# Material for this task start
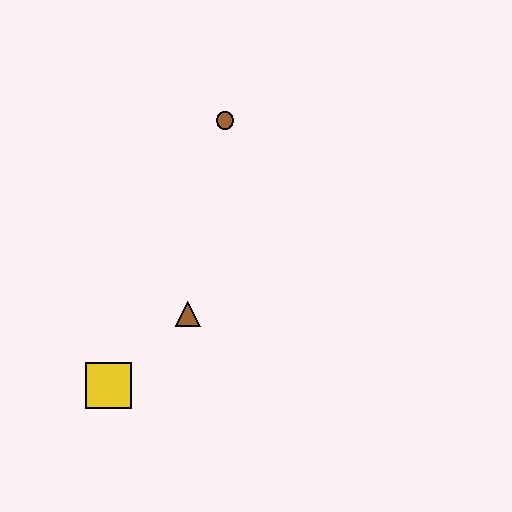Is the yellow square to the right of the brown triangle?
No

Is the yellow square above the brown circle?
No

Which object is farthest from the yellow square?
The brown circle is farthest from the yellow square.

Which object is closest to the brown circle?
The brown triangle is closest to the brown circle.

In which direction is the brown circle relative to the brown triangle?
The brown circle is above the brown triangle.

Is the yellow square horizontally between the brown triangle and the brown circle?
No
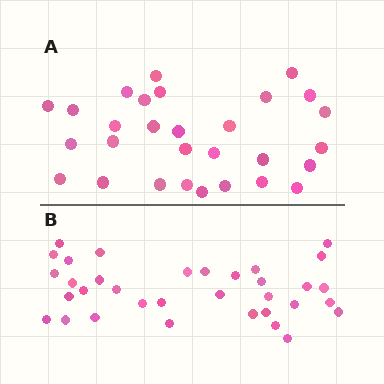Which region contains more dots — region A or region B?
Region B (the bottom region) has more dots.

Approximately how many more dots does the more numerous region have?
Region B has about 5 more dots than region A.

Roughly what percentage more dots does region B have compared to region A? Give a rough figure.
About 15% more.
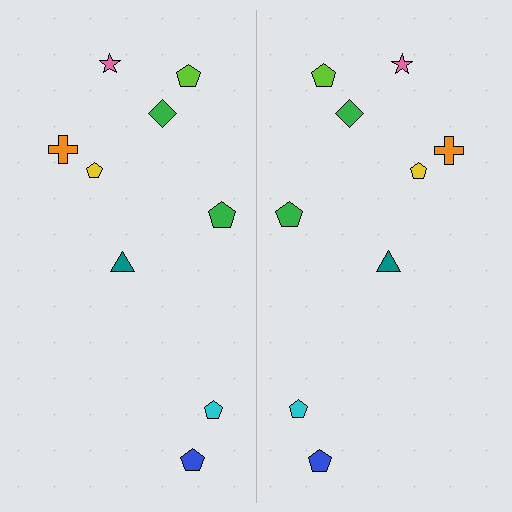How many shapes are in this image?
There are 18 shapes in this image.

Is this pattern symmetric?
Yes, this pattern has bilateral (reflection) symmetry.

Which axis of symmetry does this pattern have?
The pattern has a vertical axis of symmetry running through the center of the image.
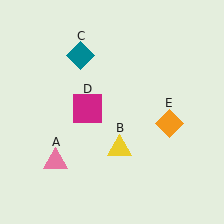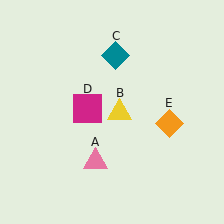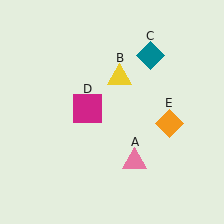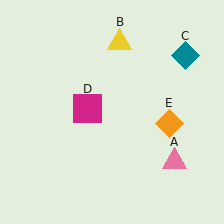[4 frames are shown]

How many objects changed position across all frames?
3 objects changed position: pink triangle (object A), yellow triangle (object B), teal diamond (object C).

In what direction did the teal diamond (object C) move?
The teal diamond (object C) moved right.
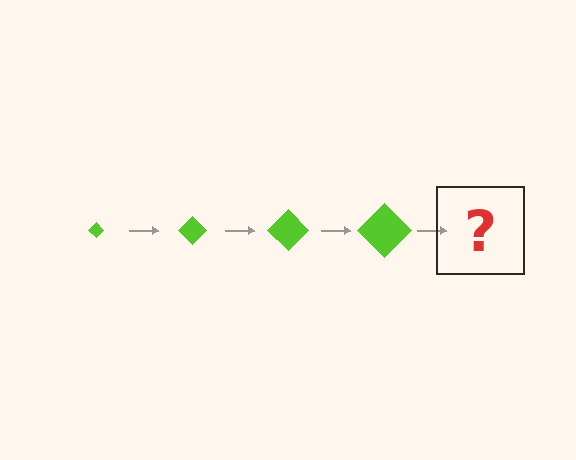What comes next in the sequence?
The next element should be a lime diamond, larger than the previous one.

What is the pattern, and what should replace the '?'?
The pattern is that the diamond gets progressively larger each step. The '?' should be a lime diamond, larger than the previous one.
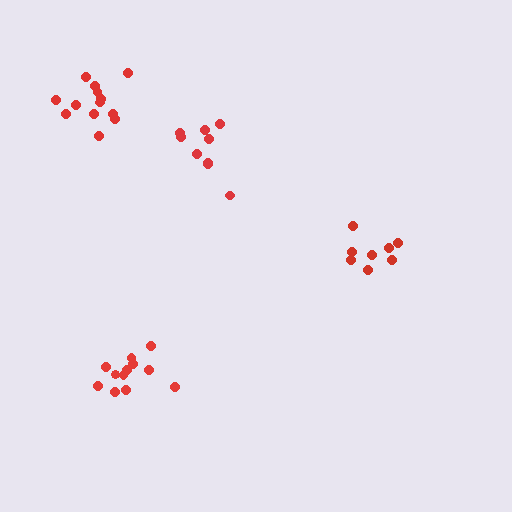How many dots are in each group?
Group 1: 13 dots, Group 2: 9 dots, Group 3: 12 dots, Group 4: 8 dots (42 total).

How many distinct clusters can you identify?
There are 4 distinct clusters.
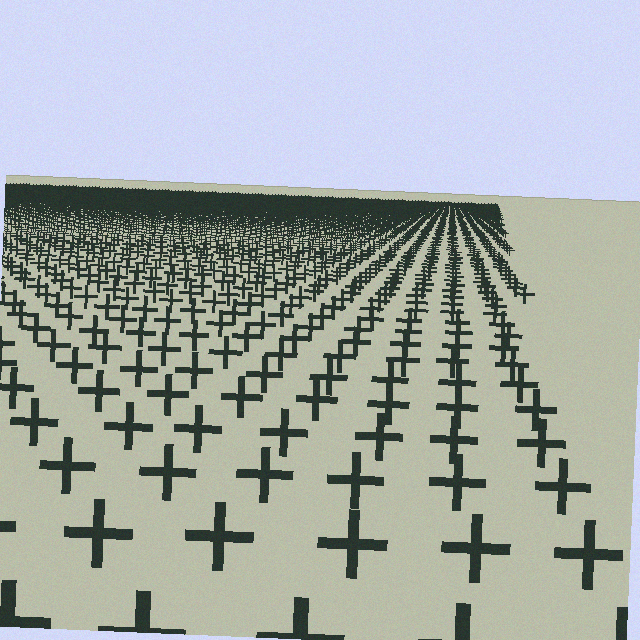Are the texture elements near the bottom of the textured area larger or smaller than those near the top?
Larger. Near the bottom, elements are closer to the viewer and appear at a bigger on-screen size.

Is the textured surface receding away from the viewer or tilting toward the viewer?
The surface is receding away from the viewer. Texture elements get smaller and denser toward the top.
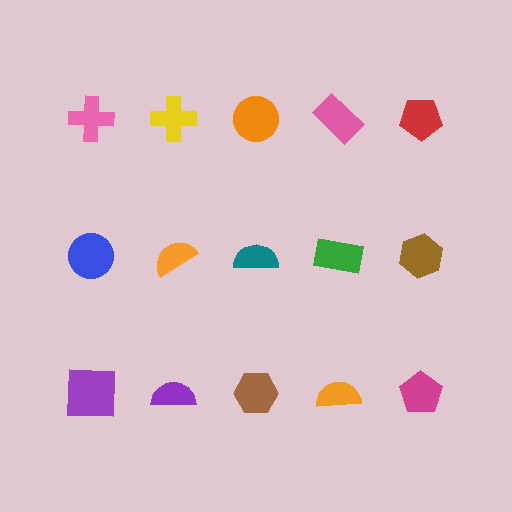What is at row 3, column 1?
A purple square.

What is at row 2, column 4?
A green rectangle.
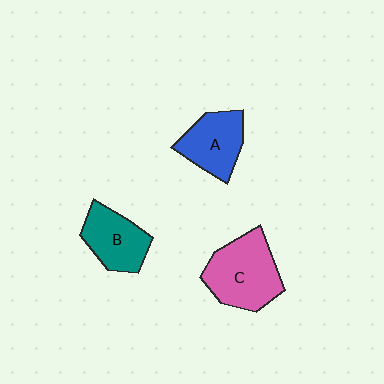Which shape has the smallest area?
Shape B (teal).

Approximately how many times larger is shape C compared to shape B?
Approximately 1.4 times.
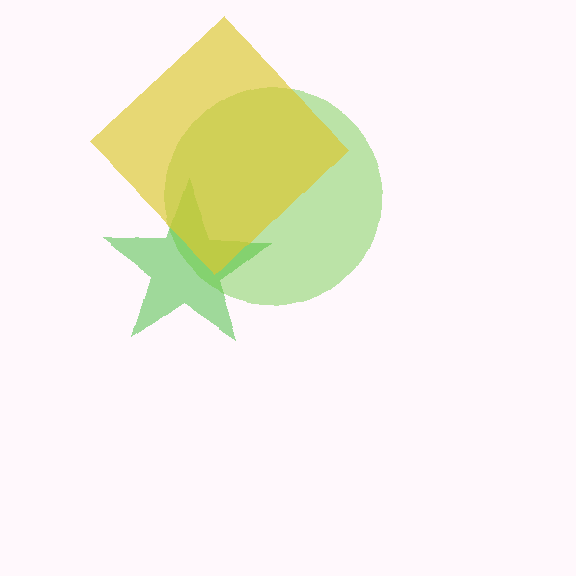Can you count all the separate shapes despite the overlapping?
Yes, there are 3 separate shapes.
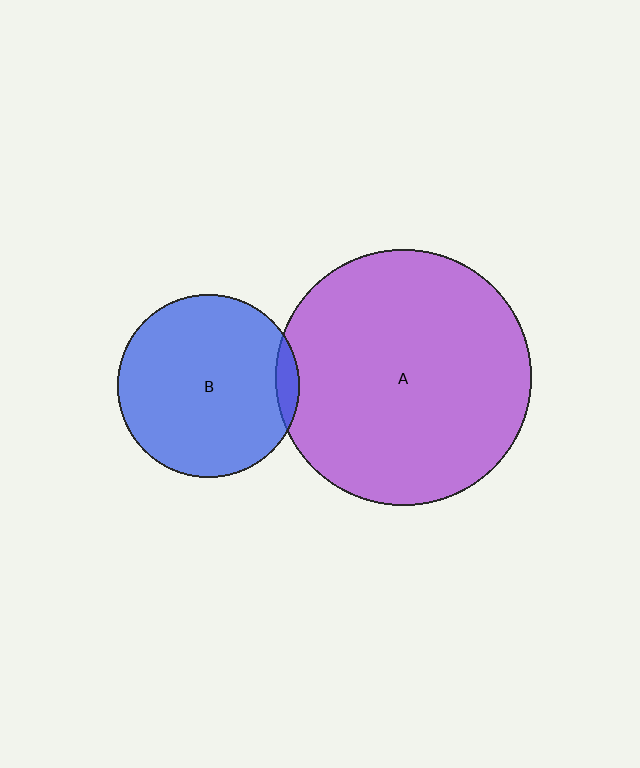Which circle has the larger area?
Circle A (purple).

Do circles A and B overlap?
Yes.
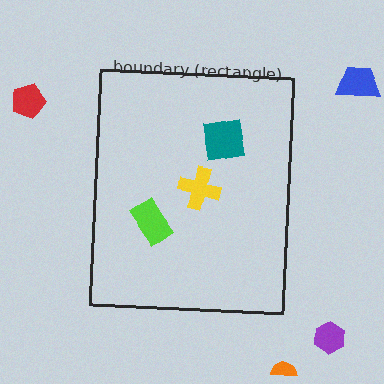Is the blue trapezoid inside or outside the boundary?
Outside.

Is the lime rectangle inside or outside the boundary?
Inside.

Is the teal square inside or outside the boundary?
Inside.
# Material for this task end
**Task to complete**
Drop the images and repeat the data exactly.

**Worked solution**
Is the yellow square to the right of the brown triangle?
No

Is the yellow square above the brown circle?
No

Which object is farthest from the yellow square?
The brown circle is farthest from the yellow square.

Which object is closest to the brown circle?
The brown triangle is closest to the brown circle.

In which direction is the brown circle relative to the brown triangle?
The brown circle is above the brown triangle.

Is the yellow square horizontally between the brown triangle and the brown circle?
No
Which region contains more dots — region A or region B?
Region B (the bottom region) has more dots.

Approximately how many more dots does the more numerous region have?
Region B has about 5 more dots than region A.

Roughly what percentage more dots does region B have compared to region A? Give a rough figure.
About 15% more.
How many shapes are in this image?
There are 18 shapes in this image.

Is this pattern symmetric?
Yes, this pattern has bilateral (reflection) symmetry.

Which axis of symmetry does this pattern have?
The pattern has a vertical axis of symmetry running through the center of the image.
[4 frames are shown]

How many objects changed position across all frames?
3 objects changed position: pink triangle (object A), yellow triangle (object B), teal diamond (object C).

In what direction did the teal diamond (object C) move?
The teal diamond (object C) moved right.
What comes next in the sequence?
The next element should be a lime diamond, larger than the previous one.

What is the pattern, and what should replace the '?'?
The pattern is that the diamond gets progressively larger each step. The '?' should be a lime diamond, larger than the previous one.
How many dots are in each group?
Group 1: 13 dots, Group 2: 9 dots, Group 3: 12 dots, Group 4: 8 dots (42 total).

How many distinct clusters can you identify?
There are 4 distinct clusters.
Are the texture elements near the bottom of the textured area larger or smaller than those near the top?
Larger. Near the bottom, elements are closer to the viewer and appear at a bigger on-screen size.

Is the textured surface receding away from the viewer or tilting toward the viewer?
The surface is receding away from the viewer. Texture elements get smaller and denser toward the top.
What is at row 3, column 1?
A purple square.

What is at row 2, column 4?
A green rectangle.
Which shape has the smallest area?
Shape B (teal).

Approximately how many times larger is shape C compared to shape B?
Approximately 1.4 times.
Can you count all the separate shapes despite the overlapping?
Yes, there are 3 separate shapes.
Which circle has the larger area?
Circle A (purple).

Do circles A and B overlap?
Yes.
Is the blue trapezoid inside or outside the boundary?
Outside.

Is the lime rectangle inside or outside the boundary?
Inside.

Is the teal square inside or outside the boundary?
Inside.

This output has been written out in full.